## start

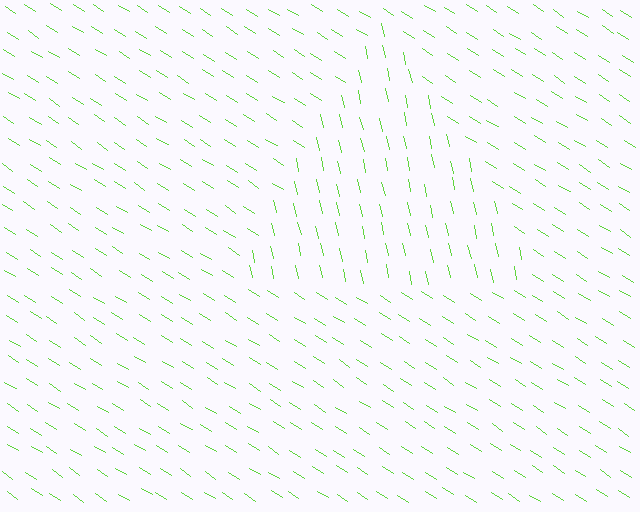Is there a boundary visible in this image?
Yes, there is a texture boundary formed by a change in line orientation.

## end
## start

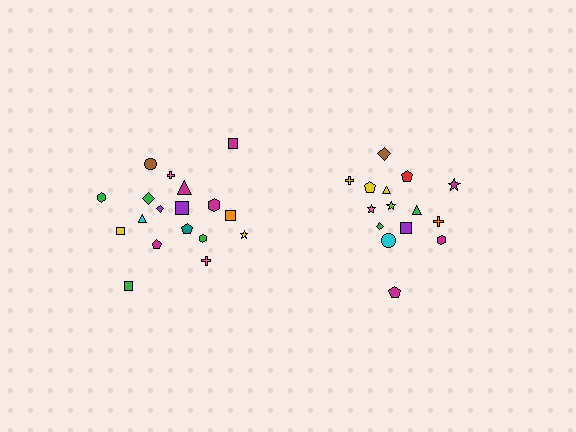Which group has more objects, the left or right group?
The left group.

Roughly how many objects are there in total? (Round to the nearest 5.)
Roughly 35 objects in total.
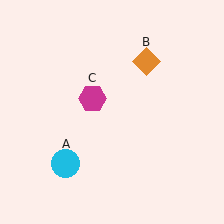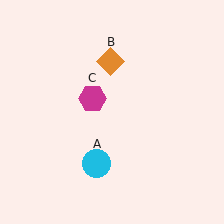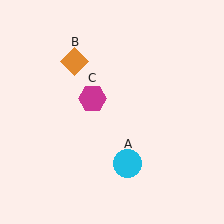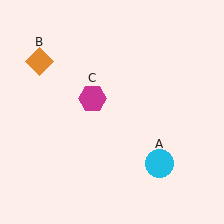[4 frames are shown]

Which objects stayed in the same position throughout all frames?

## end

§ YOUR OBJECTIVE: Retype the lines above exactly as they appear, from the line containing "Which group has" through the line containing "Which objects stayed", and leave out any pictures.

§ PROBLEM SOLUTION:
Which group has more objects, the left or right group?
The left group.

Roughly how many objects are there in total? (Round to the nearest 5.)
Roughly 35 objects in total.
[4 frames are shown]

Which objects stayed in the same position throughout all frames?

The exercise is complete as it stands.